GIVEN DATA:
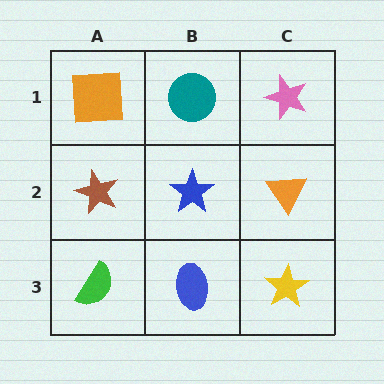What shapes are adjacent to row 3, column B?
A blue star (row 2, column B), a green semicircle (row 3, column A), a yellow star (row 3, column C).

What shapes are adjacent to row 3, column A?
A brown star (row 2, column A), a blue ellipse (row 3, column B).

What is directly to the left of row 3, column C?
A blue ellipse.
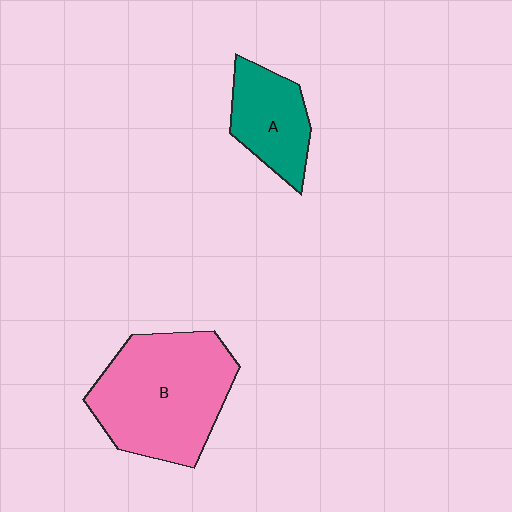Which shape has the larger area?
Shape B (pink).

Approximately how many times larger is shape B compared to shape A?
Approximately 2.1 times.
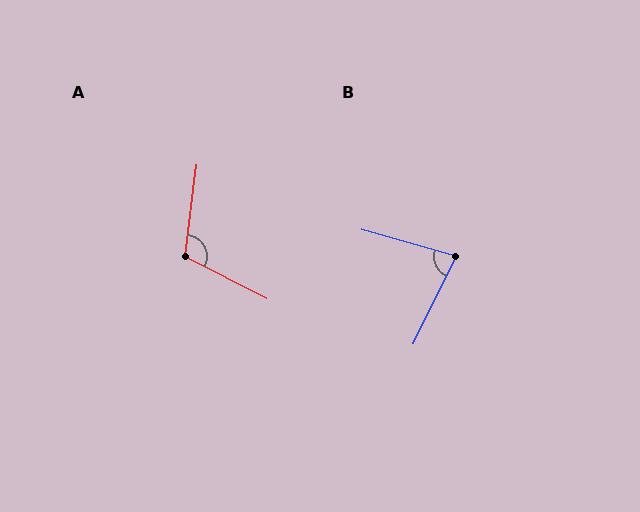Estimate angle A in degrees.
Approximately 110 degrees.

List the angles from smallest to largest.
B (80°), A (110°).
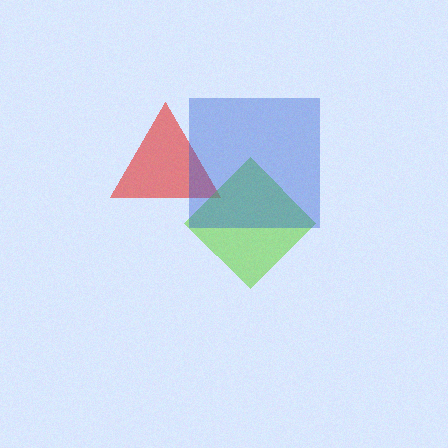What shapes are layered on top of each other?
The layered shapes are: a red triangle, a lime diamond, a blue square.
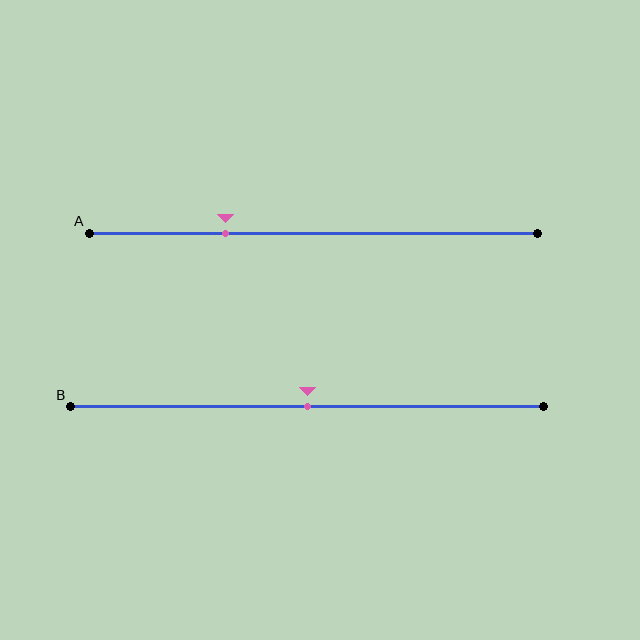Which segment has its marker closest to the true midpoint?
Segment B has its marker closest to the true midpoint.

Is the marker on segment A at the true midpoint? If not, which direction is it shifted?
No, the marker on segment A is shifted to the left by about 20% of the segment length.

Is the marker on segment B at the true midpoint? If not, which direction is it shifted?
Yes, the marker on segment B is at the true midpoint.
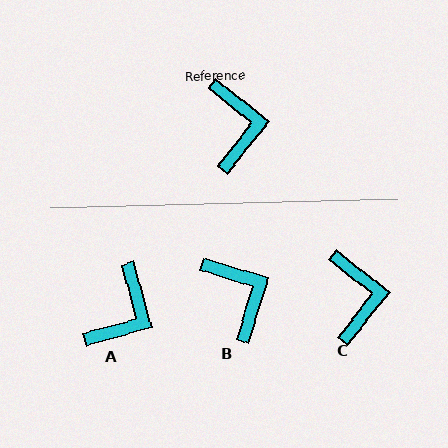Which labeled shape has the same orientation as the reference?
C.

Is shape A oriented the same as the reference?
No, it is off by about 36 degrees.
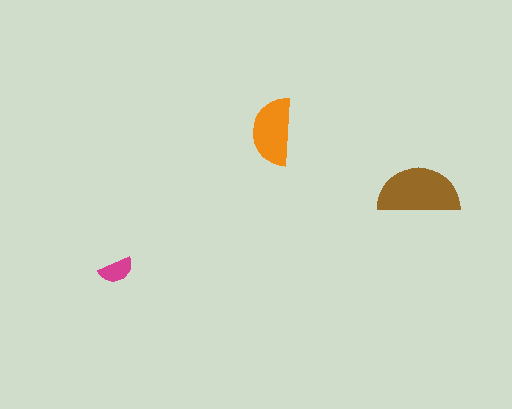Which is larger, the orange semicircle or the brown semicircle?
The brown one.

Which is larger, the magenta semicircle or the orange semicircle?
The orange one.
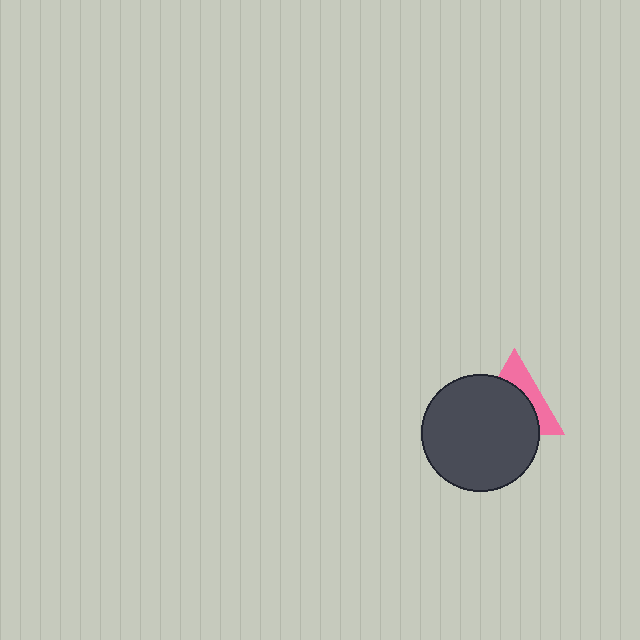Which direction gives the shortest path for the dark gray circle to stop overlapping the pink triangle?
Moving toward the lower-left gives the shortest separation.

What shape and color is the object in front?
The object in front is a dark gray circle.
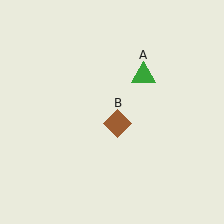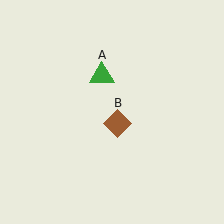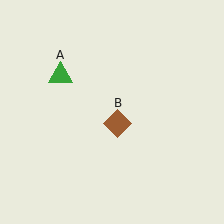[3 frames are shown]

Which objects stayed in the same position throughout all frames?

* * *

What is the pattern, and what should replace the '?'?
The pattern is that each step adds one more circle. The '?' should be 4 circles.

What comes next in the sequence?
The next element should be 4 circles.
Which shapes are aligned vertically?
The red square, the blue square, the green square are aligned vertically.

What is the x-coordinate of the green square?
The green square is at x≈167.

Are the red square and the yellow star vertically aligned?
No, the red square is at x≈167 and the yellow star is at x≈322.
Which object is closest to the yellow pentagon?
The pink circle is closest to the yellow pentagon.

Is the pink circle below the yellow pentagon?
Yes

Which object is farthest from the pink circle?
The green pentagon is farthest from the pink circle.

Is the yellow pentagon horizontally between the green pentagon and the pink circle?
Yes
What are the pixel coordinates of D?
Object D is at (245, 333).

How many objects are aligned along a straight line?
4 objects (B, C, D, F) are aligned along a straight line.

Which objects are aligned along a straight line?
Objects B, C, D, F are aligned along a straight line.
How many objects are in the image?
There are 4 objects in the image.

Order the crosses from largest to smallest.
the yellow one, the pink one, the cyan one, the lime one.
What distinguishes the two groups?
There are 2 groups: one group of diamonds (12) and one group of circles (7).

JOB: Give back exactly the lines from the one containing "Approximately how many" to the one containing "Which objects stayed", both included, and no pictures.

RESULT OF THE EXERCISE:
Approximately how many times larger is shape B compared to shape A?
Approximately 2.1 times.
Estimate angle A in degrees.
Approximately 110 degrees.

List the angles from smallest to largest.
B (80°), A (110°).
What shapes are layered on top of each other?
The layered shapes are: a red triangle, a lime diamond, a blue square.
Which segment has its marker closest to the true midpoint?
Segment B has its marker closest to the true midpoint.

Is the marker on segment A at the true midpoint? If not, which direction is it shifted?
No, the marker on segment A is shifted to the left by about 20% of the segment length.

Is the marker on segment B at the true midpoint? If not, which direction is it shifted?
Yes, the marker on segment B is at the true midpoint.
Which labeled shape has the same orientation as the reference?
C.

Is shape A oriented the same as the reference?
No, it is off by about 36 degrees.
Which is larger, the orange semicircle or the brown semicircle?
The brown one.

Which is larger, the magenta semicircle or the orange semicircle?
The orange one.
Which direction gives the shortest path for the dark gray circle to stop overlapping the pink triangle?
Moving toward the lower-left gives the shortest separation.

What shape and color is the object in front?
The object in front is a dark gray circle.
[3 frames are shown]

Which objects stayed in the same position throughout all frames?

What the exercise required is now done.